* **Problem to solve**: Write every line out verbatim and omit the pictures.

* **Records provided**:
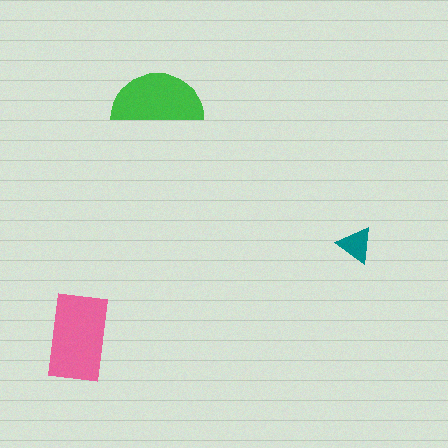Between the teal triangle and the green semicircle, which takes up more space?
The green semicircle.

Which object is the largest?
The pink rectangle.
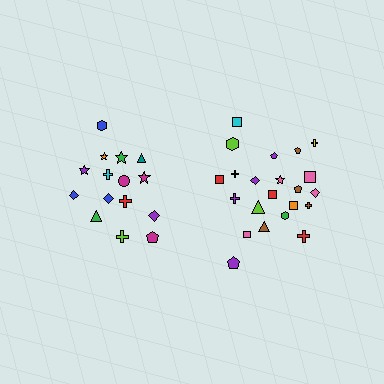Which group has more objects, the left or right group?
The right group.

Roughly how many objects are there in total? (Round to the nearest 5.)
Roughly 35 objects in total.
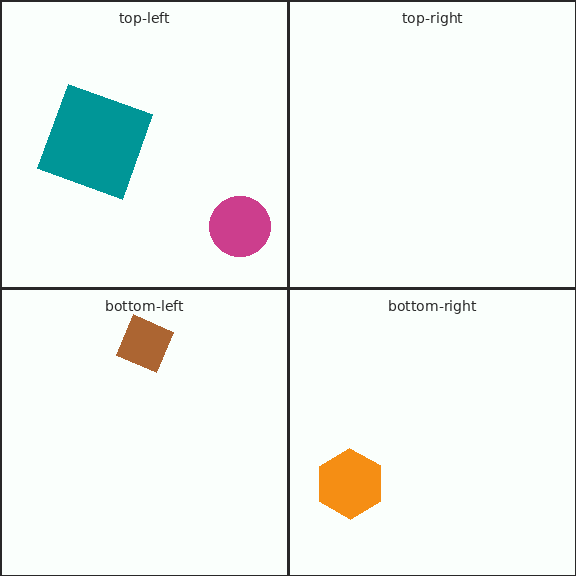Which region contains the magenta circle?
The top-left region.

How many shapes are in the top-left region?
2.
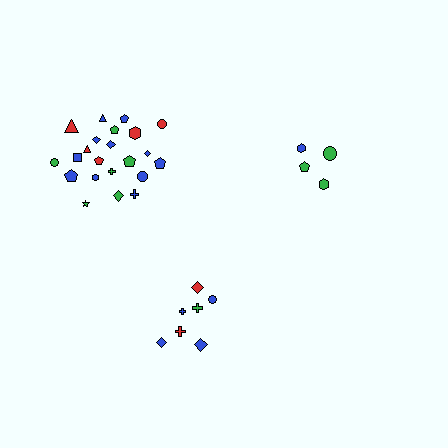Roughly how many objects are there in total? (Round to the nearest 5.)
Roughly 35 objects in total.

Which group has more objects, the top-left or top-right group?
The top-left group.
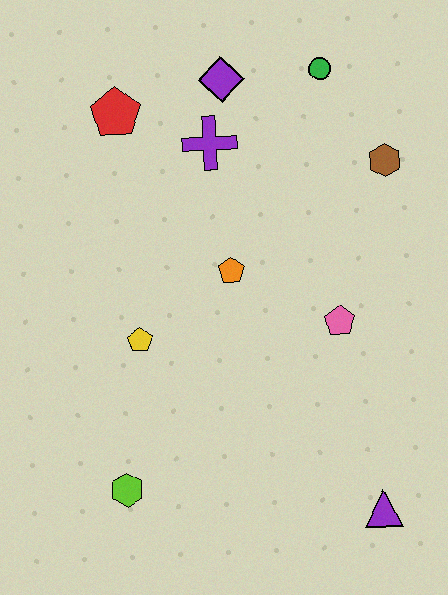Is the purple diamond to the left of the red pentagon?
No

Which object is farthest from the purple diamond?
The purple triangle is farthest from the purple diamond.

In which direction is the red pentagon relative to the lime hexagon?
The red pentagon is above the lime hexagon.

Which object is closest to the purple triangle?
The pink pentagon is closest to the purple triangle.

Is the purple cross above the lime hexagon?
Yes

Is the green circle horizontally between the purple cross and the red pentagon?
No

* **Result of this exercise**:
Between the teal triangle and the green semicircle, which takes up more space?
The green semicircle.

Which object is the largest?
The pink rectangle.
Which group has more objects, the left or right group?
The right group.

Roughly how many objects are there in total? (Round to the nearest 5.)
Roughly 35 objects in total.
Which region contains the magenta circle?
The top-left region.

How many shapes are in the top-left region?
2.
Roughly how many objects are there in total? (Round to the nearest 5.)
Roughly 35 objects in total.

Which group has more objects, the top-left or top-right group?
The top-left group.
Is the purple diamond to the left of the red pentagon?
No

Which object is farthest from the purple diamond?
The purple triangle is farthest from the purple diamond.

In which direction is the red pentagon relative to the lime hexagon?
The red pentagon is above the lime hexagon.

Which object is closest to the purple triangle?
The pink pentagon is closest to the purple triangle.

Is the purple cross above the lime hexagon?
Yes

Is the green circle horizontally between the purple cross and the red pentagon?
No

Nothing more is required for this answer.